PROVIDED DATA
####

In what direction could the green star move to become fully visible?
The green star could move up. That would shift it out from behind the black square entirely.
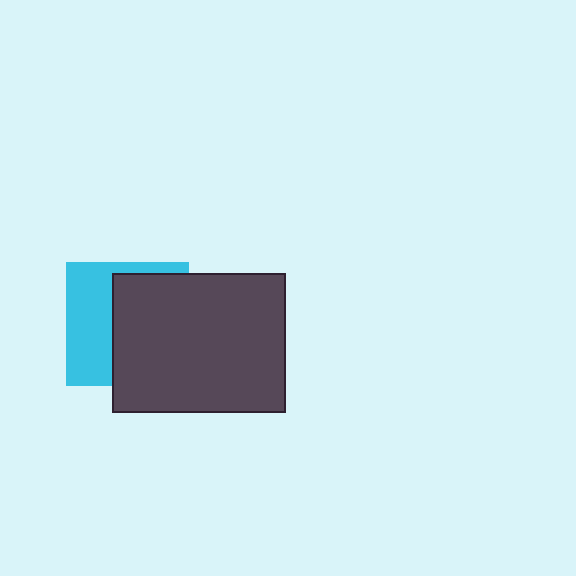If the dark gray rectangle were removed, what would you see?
You would see the complete cyan square.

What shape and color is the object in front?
The object in front is a dark gray rectangle.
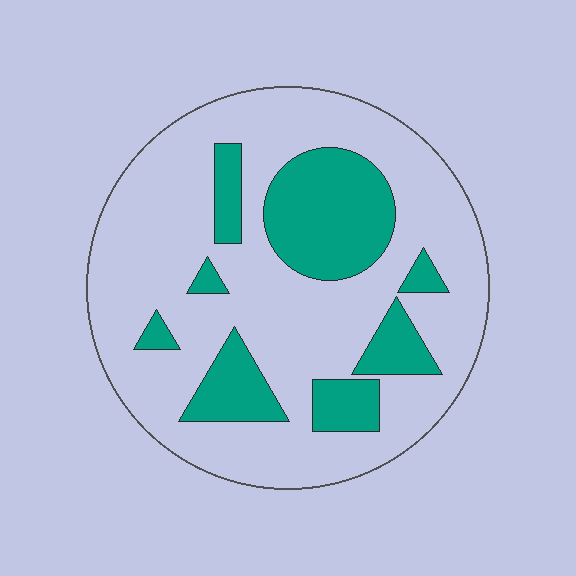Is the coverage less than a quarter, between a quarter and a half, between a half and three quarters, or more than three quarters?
Between a quarter and a half.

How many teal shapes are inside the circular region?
8.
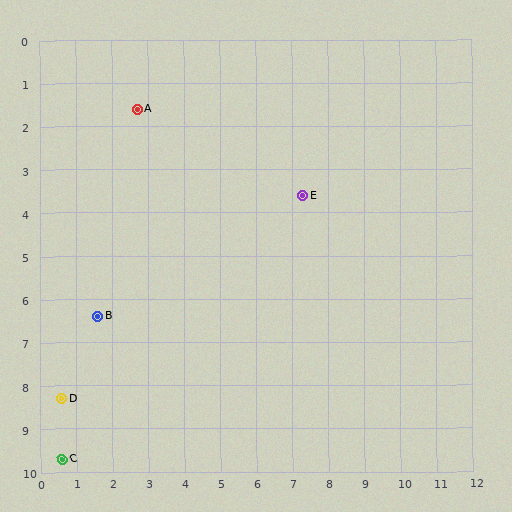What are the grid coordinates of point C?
Point C is at approximately (0.6, 9.7).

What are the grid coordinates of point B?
Point B is at approximately (1.6, 6.4).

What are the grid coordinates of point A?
Point A is at approximately (2.7, 1.6).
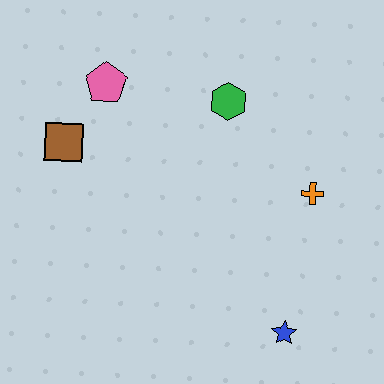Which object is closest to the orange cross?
The green hexagon is closest to the orange cross.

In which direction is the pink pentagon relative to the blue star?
The pink pentagon is above the blue star.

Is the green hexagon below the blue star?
No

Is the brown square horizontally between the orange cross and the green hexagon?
No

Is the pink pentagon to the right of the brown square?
Yes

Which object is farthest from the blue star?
The pink pentagon is farthest from the blue star.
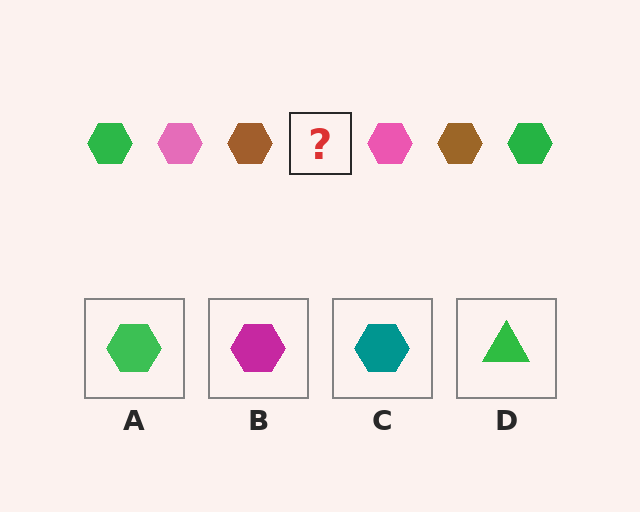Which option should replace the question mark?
Option A.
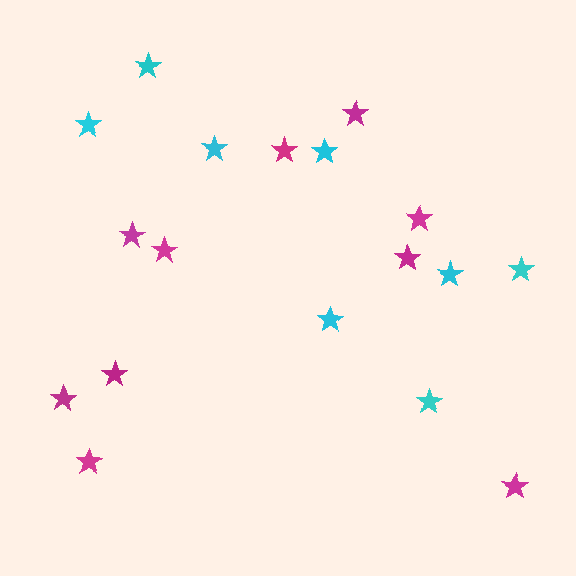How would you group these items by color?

####

REQUIRED WORK
Excluding pictures, copy exactly the lines from the line containing "Which object is farthest from the blue star?" through the last line of the data, inclusive.

CORRECT RESULT
Which object is farthest from the blue star?
The pink pentagon is farthest from the blue star.
Which option should replace the question mark?
Option A.
How would you group these items by color?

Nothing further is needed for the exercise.